_WHAT TO DO_
Skip every picture, then write out exactly the lines of the listing below from the line that contains "Is the magenta triangle" through the final line.

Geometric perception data
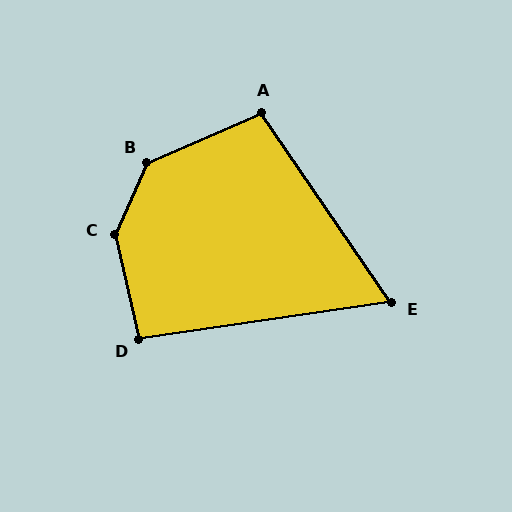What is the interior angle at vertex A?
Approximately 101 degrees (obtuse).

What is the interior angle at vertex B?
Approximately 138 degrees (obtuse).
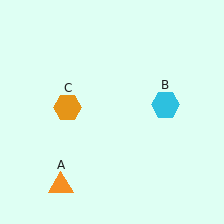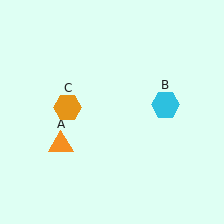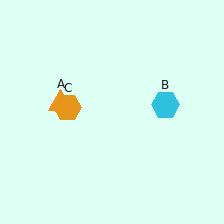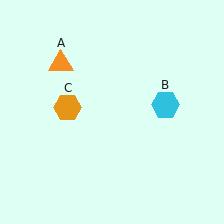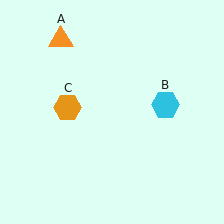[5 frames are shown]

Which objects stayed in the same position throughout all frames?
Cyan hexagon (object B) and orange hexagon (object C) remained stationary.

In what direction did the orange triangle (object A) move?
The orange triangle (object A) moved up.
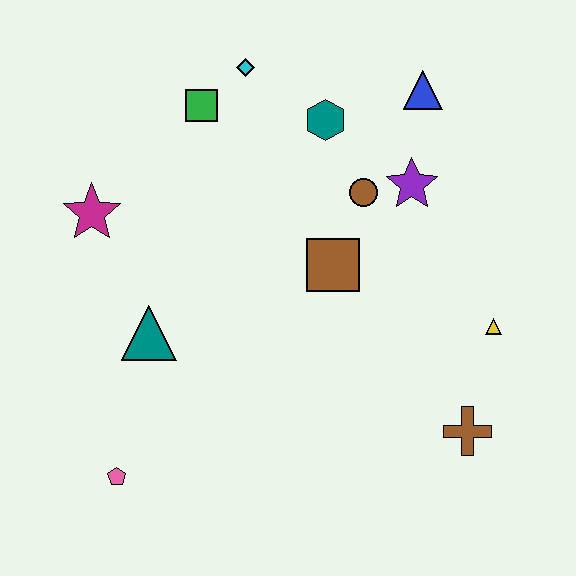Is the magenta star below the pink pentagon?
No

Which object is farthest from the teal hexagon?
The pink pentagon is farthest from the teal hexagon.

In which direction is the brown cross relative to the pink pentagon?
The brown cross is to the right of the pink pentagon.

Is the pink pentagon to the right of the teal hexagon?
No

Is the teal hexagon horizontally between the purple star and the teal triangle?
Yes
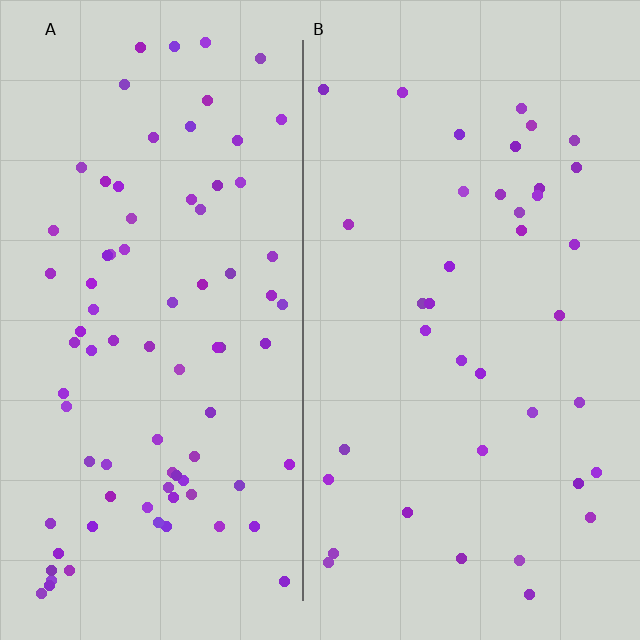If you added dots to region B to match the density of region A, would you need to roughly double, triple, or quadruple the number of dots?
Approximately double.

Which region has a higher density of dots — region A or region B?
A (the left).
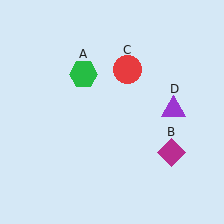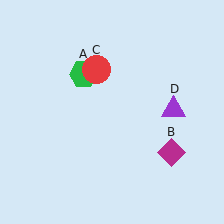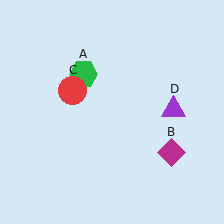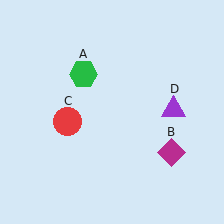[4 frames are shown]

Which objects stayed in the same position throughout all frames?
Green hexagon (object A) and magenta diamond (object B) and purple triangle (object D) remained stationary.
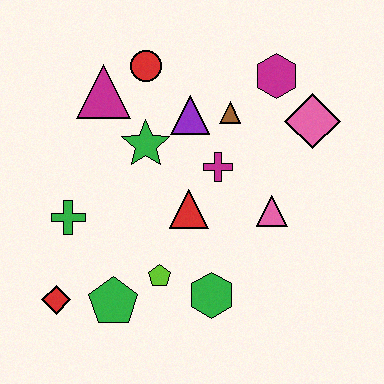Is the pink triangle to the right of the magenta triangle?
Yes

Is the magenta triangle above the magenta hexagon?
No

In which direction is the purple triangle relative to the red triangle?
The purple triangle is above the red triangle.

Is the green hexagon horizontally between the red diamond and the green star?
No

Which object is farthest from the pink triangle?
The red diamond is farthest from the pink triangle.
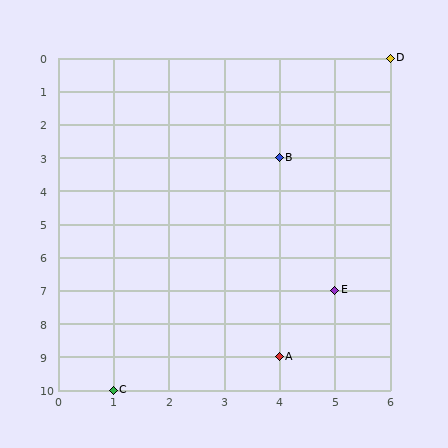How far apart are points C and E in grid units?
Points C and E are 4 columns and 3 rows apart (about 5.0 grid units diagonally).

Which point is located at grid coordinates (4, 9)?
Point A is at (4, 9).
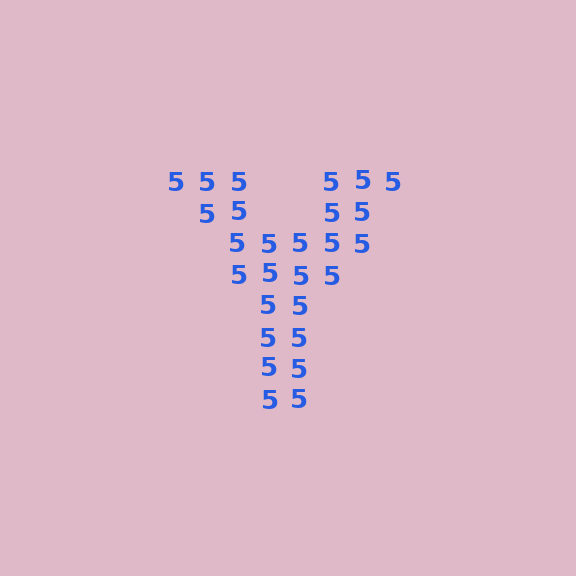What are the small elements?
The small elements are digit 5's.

_THE COMPLETED TASK_
Is the magenta triangle above the magenta hexagon?
No

In which direction is the purple triangle relative to the red triangle?
The purple triangle is above the red triangle.

Is the green hexagon horizontally between the red diamond and the green star?
No

Which object is farthest from the pink triangle?
The red diamond is farthest from the pink triangle.
How far apart are points C and E in grid units?
Points C and E are 4 columns and 3 rows apart (about 5.0 grid units diagonally).

Which point is located at grid coordinates (4, 9)?
Point A is at (4, 9).
What are the small elements?
The small elements are digit 5's.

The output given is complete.